TASK DESCRIPTION
Without the pictures, print each of the records below exactly as it appears.

━━━━━━━━━━━━━━━━━━━━━━━━━━━━━━

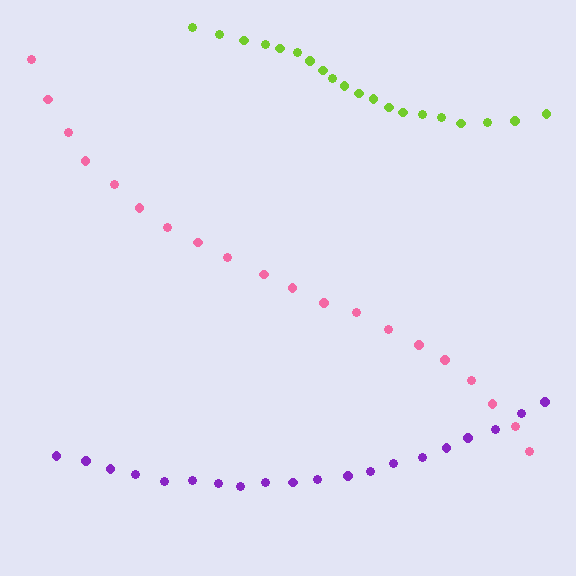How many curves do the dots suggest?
There are 3 distinct paths.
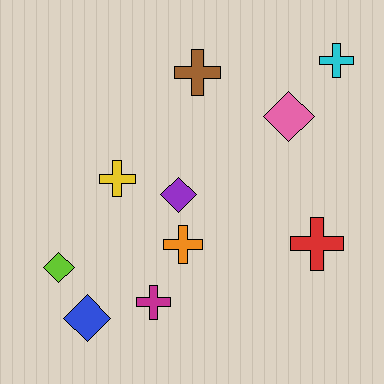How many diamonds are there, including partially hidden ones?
There are 4 diamonds.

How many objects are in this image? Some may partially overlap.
There are 10 objects.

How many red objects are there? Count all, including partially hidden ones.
There is 1 red object.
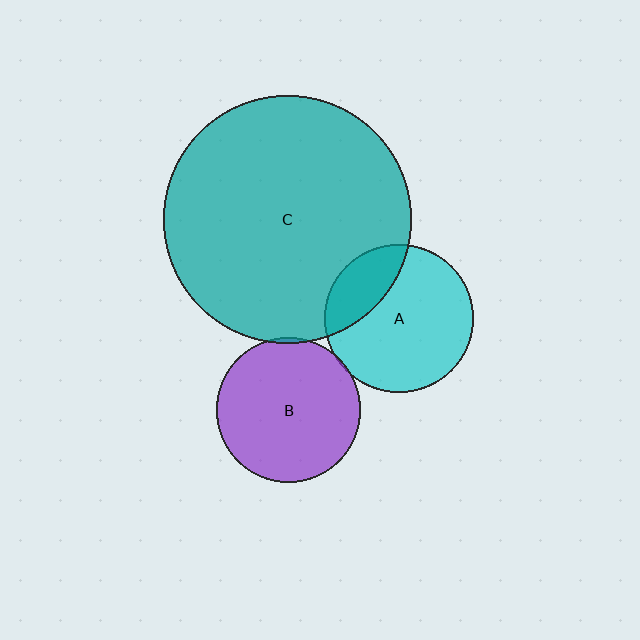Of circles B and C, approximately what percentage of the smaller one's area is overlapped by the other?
Approximately 5%.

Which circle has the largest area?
Circle C (teal).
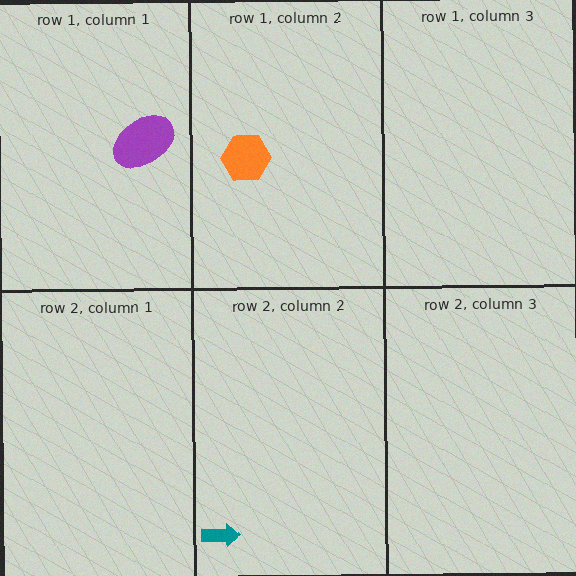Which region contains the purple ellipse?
The row 1, column 1 region.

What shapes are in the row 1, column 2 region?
The orange hexagon.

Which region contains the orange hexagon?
The row 1, column 2 region.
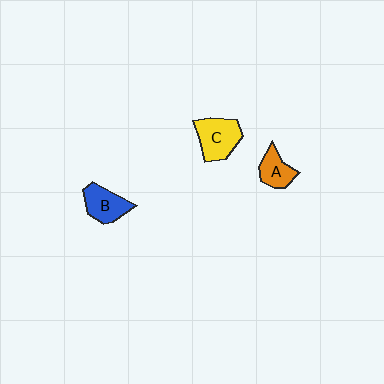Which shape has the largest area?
Shape C (yellow).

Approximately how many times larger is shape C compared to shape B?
Approximately 1.2 times.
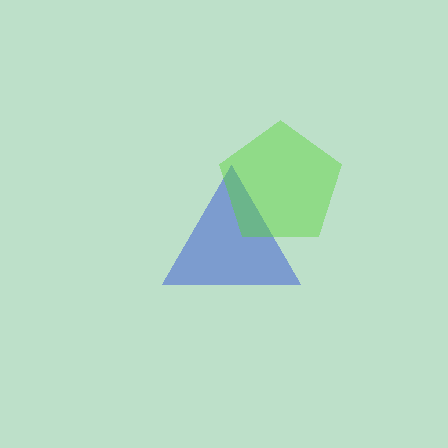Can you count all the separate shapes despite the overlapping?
Yes, there are 2 separate shapes.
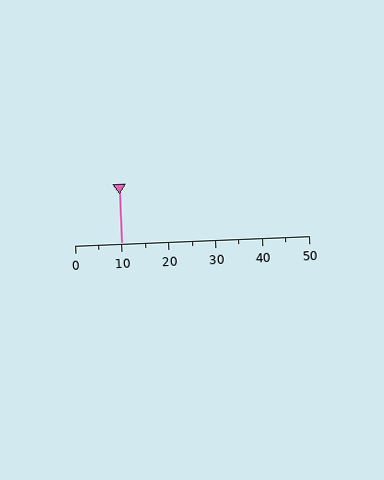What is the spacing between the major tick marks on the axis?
The major ticks are spaced 10 apart.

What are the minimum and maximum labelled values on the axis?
The axis runs from 0 to 50.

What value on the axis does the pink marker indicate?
The marker indicates approximately 10.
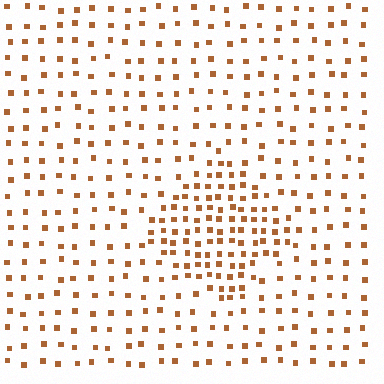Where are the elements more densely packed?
The elements are more densely packed inside the diamond boundary.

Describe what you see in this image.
The image contains small brown elements arranged at two different densities. A diamond-shaped region is visible where the elements are more densely packed than the surrounding area.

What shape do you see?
I see a diamond.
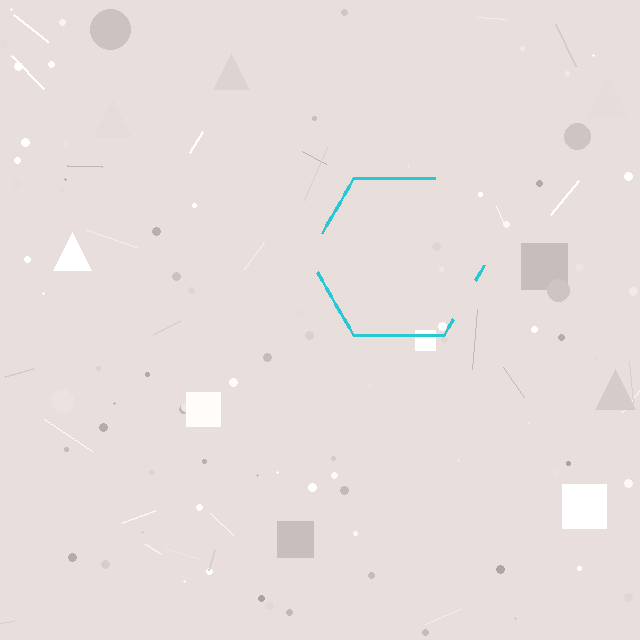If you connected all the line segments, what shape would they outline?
They would outline a hexagon.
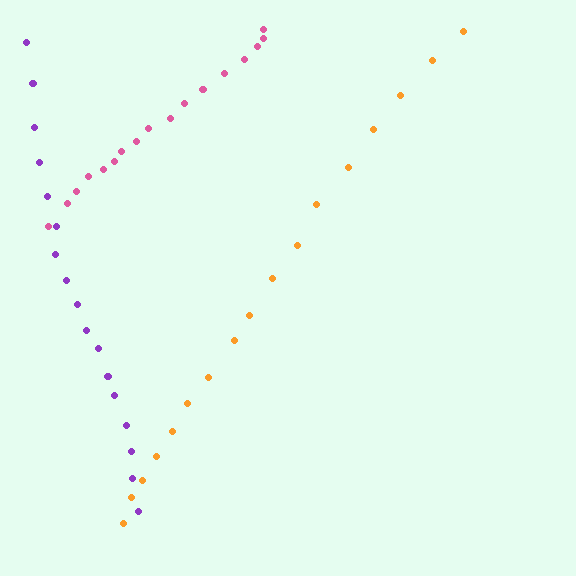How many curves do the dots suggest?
There are 3 distinct paths.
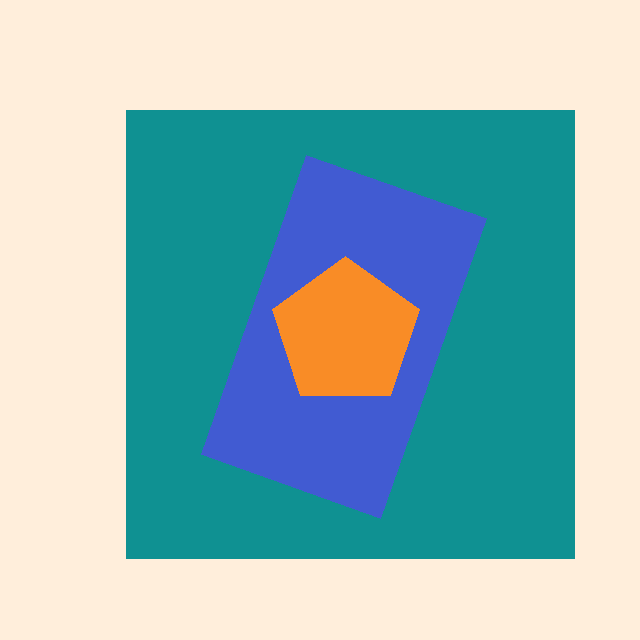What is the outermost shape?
The teal square.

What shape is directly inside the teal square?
The blue rectangle.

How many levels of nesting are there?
3.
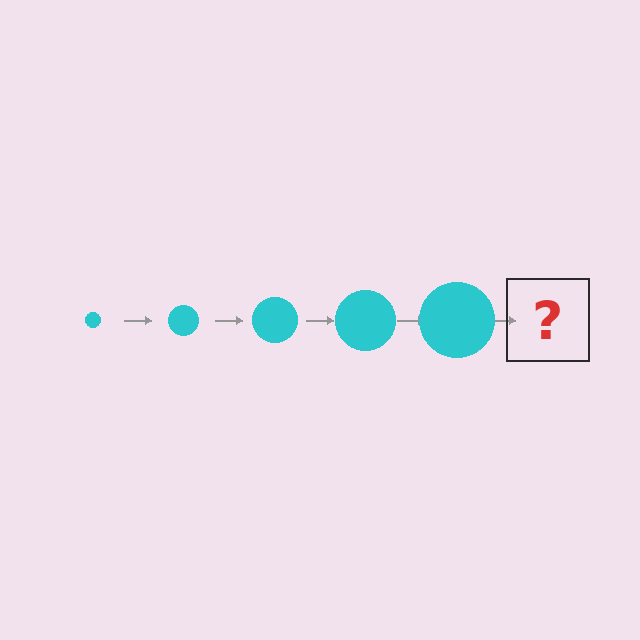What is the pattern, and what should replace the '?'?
The pattern is that the circle gets progressively larger each step. The '?' should be a cyan circle, larger than the previous one.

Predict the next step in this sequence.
The next step is a cyan circle, larger than the previous one.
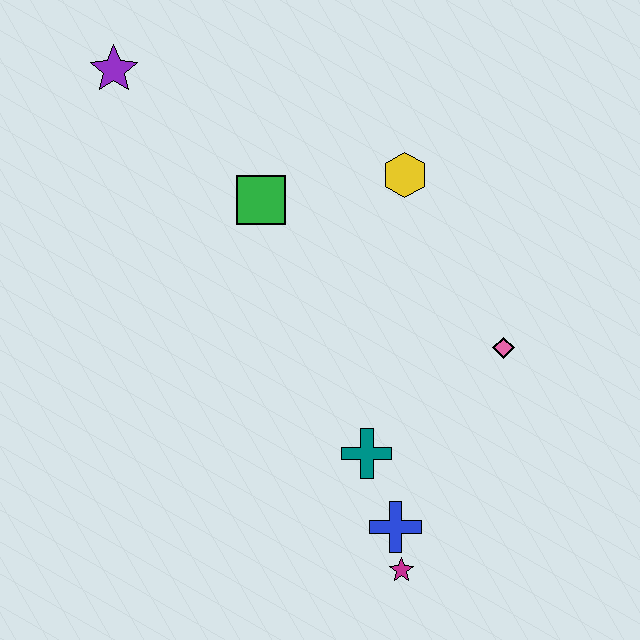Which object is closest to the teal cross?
The blue cross is closest to the teal cross.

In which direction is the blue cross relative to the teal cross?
The blue cross is below the teal cross.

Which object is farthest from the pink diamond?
The purple star is farthest from the pink diamond.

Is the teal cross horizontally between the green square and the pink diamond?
Yes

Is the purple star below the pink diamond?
No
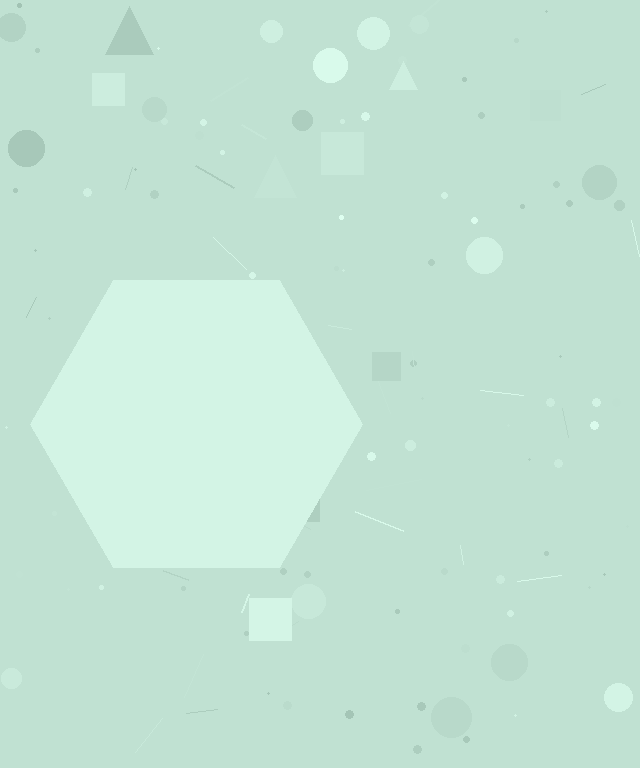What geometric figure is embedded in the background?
A hexagon is embedded in the background.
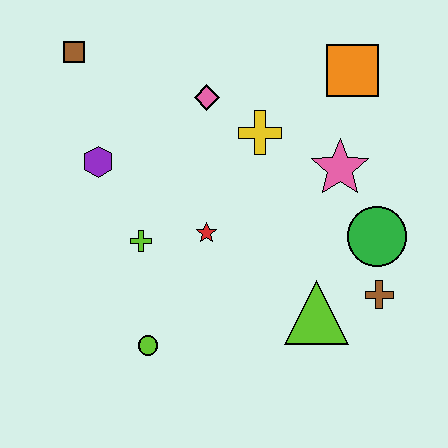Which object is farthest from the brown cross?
The brown square is farthest from the brown cross.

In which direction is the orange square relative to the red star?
The orange square is above the red star.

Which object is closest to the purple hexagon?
The lime cross is closest to the purple hexagon.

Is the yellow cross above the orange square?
No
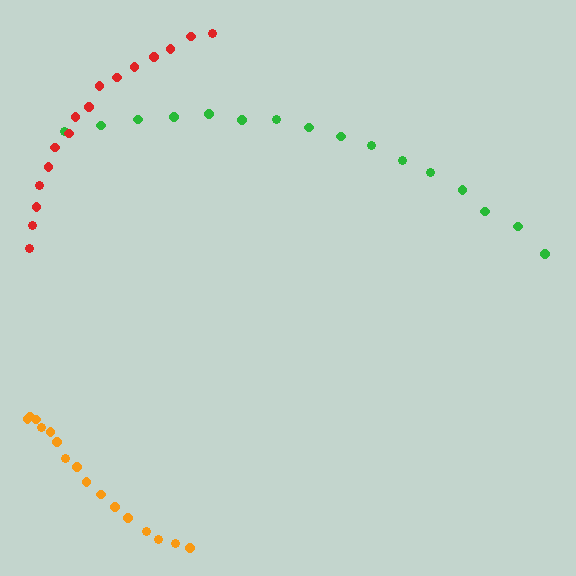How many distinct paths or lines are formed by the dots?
There are 3 distinct paths.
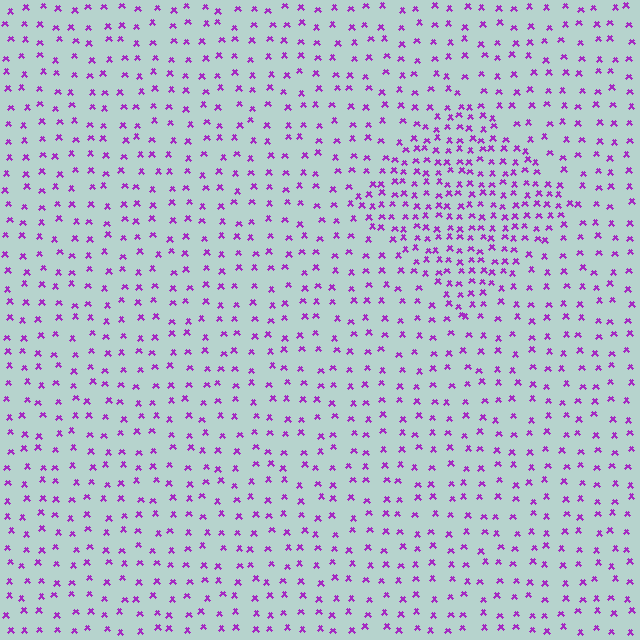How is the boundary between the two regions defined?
The boundary is defined by a change in element density (approximately 2.2x ratio). All elements are the same color, size, and shape.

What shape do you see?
I see a diamond.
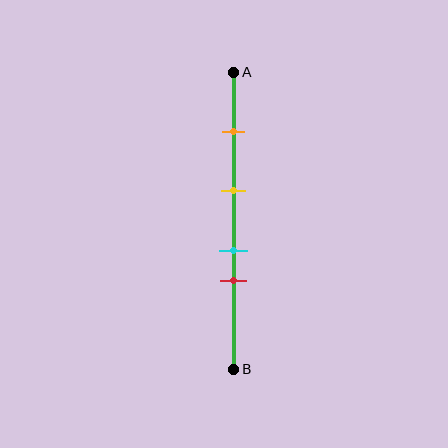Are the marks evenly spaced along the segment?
No, the marks are not evenly spaced.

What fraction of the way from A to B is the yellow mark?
The yellow mark is approximately 40% (0.4) of the way from A to B.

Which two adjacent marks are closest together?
The cyan and red marks are the closest adjacent pair.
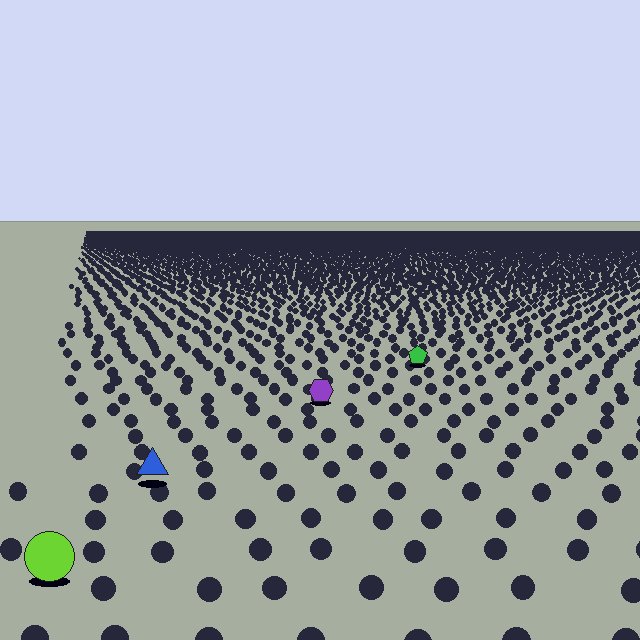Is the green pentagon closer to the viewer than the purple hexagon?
No. The purple hexagon is closer — you can tell from the texture gradient: the ground texture is coarser near it.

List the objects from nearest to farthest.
From nearest to farthest: the lime circle, the blue triangle, the purple hexagon, the green pentagon.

━━━━━━━━━━━━━━━━━━━━━━━━━━━━━━

ANSWER TO THIS EXERCISE
How many curves do the dots suggest?
There are 3 distinct paths.
How many diamonds are there, including partially hidden ones?
There are 4 diamonds.

How many objects are in this image? Some may partially overlap.
There are 10 objects.

How many red objects are there? Count all, including partially hidden ones.
There is 1 red object.
Of circles B and C, approximately what percentage of the smaller one's area is overlapped by the other?
Approximately 5%.

Which circle has the largest area?
Circle C (teal).
Which region contains the purple ellipse?
The row 1, column 1 region.

What shapes are in the row 1, column 2 region?
The orange hexagon.

Which region contains the orange hexagon?
The row 1, column 2 region.
Which shape has the largest area?
Shape C (yellow).

Approximately how many times larger is shape C compared to shape B?
Approximately 1.2 times.
Can you count all the separate shapes despite the overlapping?
Yes, there are 2 separate shapes.
What is the spacing between the major tick marks on the axis?
The major ticks are spaced 10 apart.

What are the minimum and maximum labelled values on the axis?
The axis runs from 0 to 50.

What value on the axis does the pink marker indicate?
The marker indicates approximately 10.
Where are the elements more densely packed?
The elements are more densely packed inside the diamond boundary.

Describe what you see in this image.
The image contains small brown elements arranged at two different densities. A diamond-shaped region is visible where the elements are more densely packed than the surrounding area.

What shape do you see?
I see a diamond.
If you connected all the line segments, what shape would they outline?
They would outline a hexagon.
How many curves do the dots suggest?
There are 3 distinct paths.
What is the outermost shape?
The teal square.

What shape is directly inside the teal square?
The blue rectangle.

How many levels of nesting are there?
3.
What is the pattern, and what should replace the '?'?
The pattern is that the circle gets progressively larger each step. The '?' should be a cyan circle, larger than the previous one.

Predict the next step in this sequence.
The next step is a cyan circle, larger than the previous one.
Which object is closest to the teal cross?
The blue cross is closest to the teal cross.

In which direction is the blue cross relative to the teal cross?
The blue cross is below the teal cross.

Which object is farthest from the pink diamond?
The purple star is farthest from the pink diamond.

Is the teal cross horizontally between the green square and the pink diamond?
Yes

Is the purple star below the pink diamond?
No
What geometric figure is embedded in the background?
A hexagon is embedded in the background.
Which object is farthest from the brown cross?
The brown square is farthest from the brown cross.

In which direction is the orange square relative to the red star?
The orange square is above the red star.

Which object is closest to the purple hexagon?
The lime cross is closest to the purple hexagon.

Is the yellow cross above the orange square?
No
How many distinct paths or lines are formed by the dots?
There are 3 distinct paths.
How is the boundary between the two regions defined?
The boundary is defined by a change in element density (approximately 2.2x ratio). All elements are the same color, size, and shape.

What shape do you see?
I see a diamond.
Are the marks evenly spaced along the segment?
No, the marks are not evenly spaced.

What fraction of the way from A to B is the yellow mark?
The yellow mark is approximately 40% (0.4) of the way from A to B.

Which two adjacent marks are closest together?
The cyan and red marks are the closest adjacent pair.
Is the green pentagon closer to the viewer than the purple hexagon?
No. The purple hexagon is closer — you can tell from the texture gradient: the ground texture is coarser near it.

List the objects from nearest to farthest.
From nearest to farthest: the lime circle, the blue triangle, the purple hexagon, the green pentagon.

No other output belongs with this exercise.